| Record extracts |
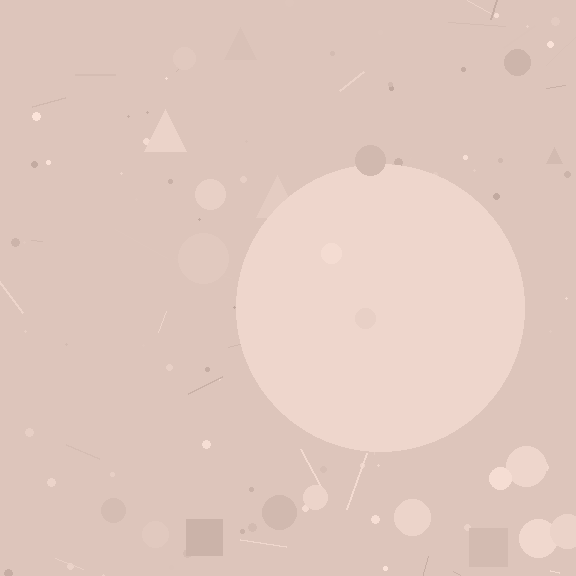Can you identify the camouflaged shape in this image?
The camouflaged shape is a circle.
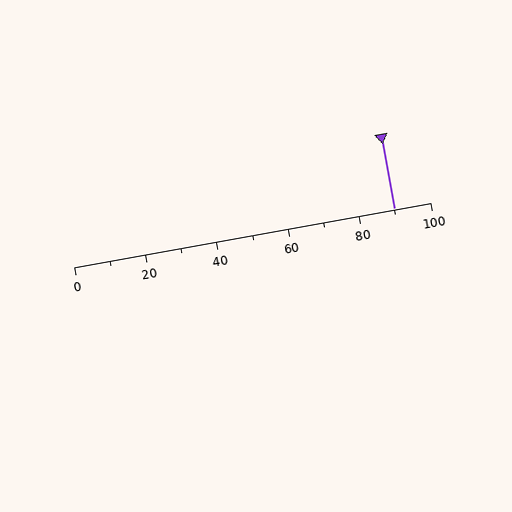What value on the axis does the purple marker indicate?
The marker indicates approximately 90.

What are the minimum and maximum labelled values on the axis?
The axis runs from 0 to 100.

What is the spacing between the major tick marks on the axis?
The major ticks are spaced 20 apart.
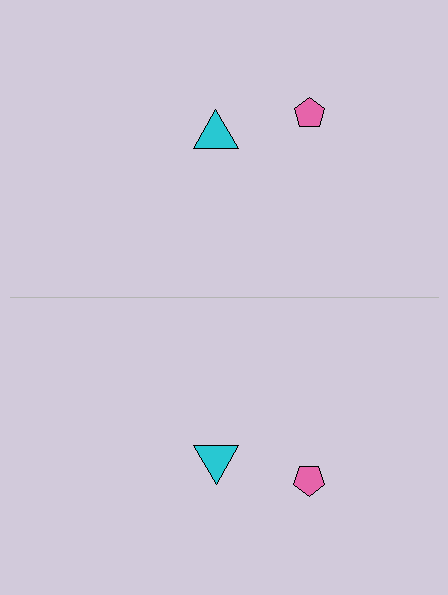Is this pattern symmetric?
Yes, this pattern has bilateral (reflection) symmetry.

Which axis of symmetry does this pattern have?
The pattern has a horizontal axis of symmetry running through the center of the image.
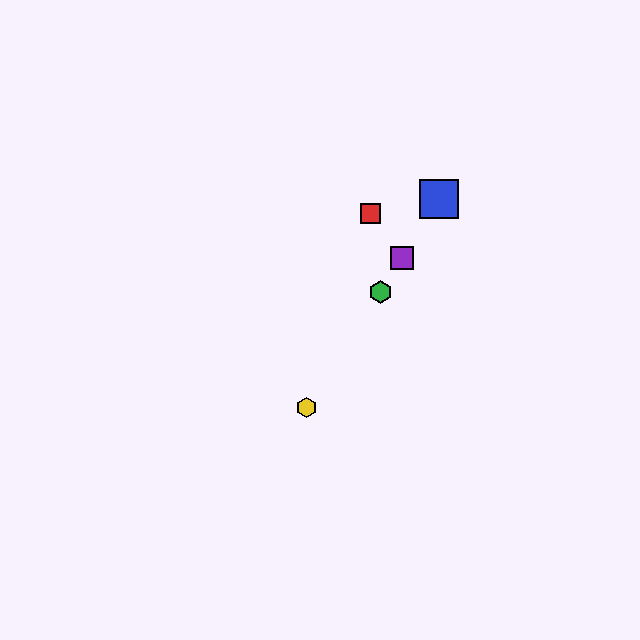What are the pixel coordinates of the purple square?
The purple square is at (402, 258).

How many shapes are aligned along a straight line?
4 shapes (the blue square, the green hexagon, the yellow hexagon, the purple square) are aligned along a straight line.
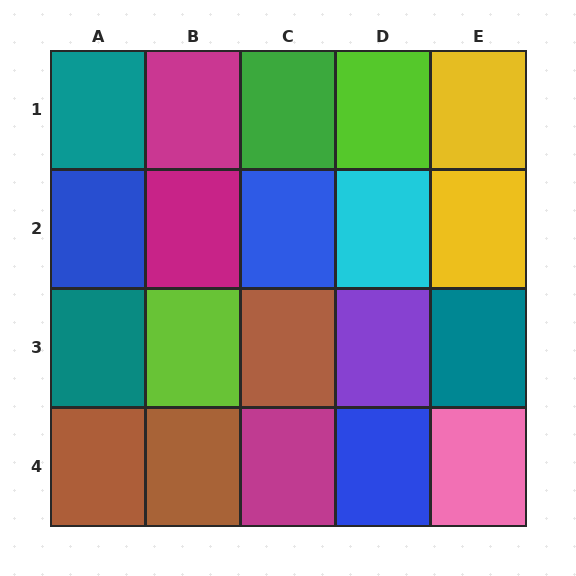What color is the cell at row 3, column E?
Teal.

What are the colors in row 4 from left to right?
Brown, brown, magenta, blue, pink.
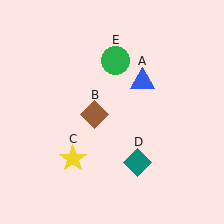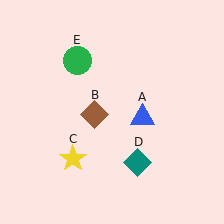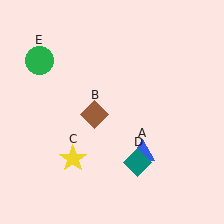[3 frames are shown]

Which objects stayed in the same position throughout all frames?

| What is required |
From the line holding "What is the" to the last line of the listing, please output each line exactly as it stands. Pictures stay out of the copy.

| Solved problem |
What is the spacing between the major tick marks on the axis?
The major ticks are spaced 20 apart.
Is this pattern symmetric?
Yes, this pattern has bilateral (reflection) symmetry.

Which axis of symmetry does this pattern have?
The pattern has a horizontal axis of symmetry running through the center of the image.
What are the pixel coordinates of the purple square?
The purple square is at (402, 258).

How many shapes are aligned along a straight line?
4 shapes (the blue square, the green hexagon, the yellow hexagon, the purple square) are aligned along a straight line.
What color is the cell at row 3, column E?
Teal.

What are the colors in row 4 from left to right?
Brown, brown, magenta, blue, pink.
[3 frames are shown]

Which objects stayed in the same position throughout all frames?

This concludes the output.